═══ INPUT DATA

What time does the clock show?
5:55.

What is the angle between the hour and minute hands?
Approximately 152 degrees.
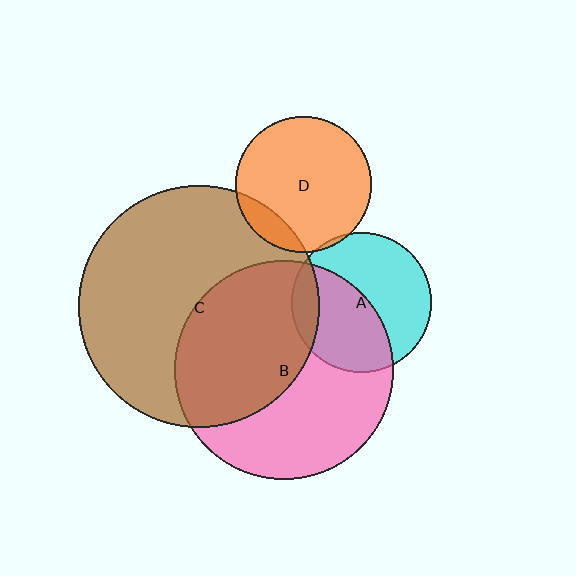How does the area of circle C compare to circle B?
Approximately 1.2 times.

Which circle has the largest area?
Circle C (brown).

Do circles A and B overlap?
Yes.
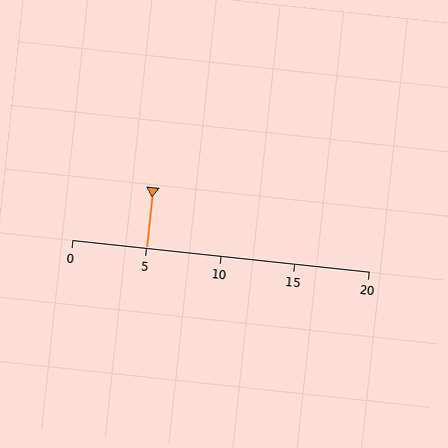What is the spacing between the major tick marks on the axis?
The major ticks are spaced 5 apart.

══════

[GIVEN TASK] Quote everything in the listing above exactly; pictures are the only thing to omit.

[TASK RESPONSE]
What time does the clock show?
5:55.

What is the angle between the hour and minute hands?
Approximately 152 degrees.
How does the area of circle C compare to circle B?
Approximately 1.2 times.

Which circle has the largest area?
Circle C (brown).

Do circles A and B overlap?
Yes.
What is the spacing between the major tick marks on the axis?
The major ticks are spaced 5 apart.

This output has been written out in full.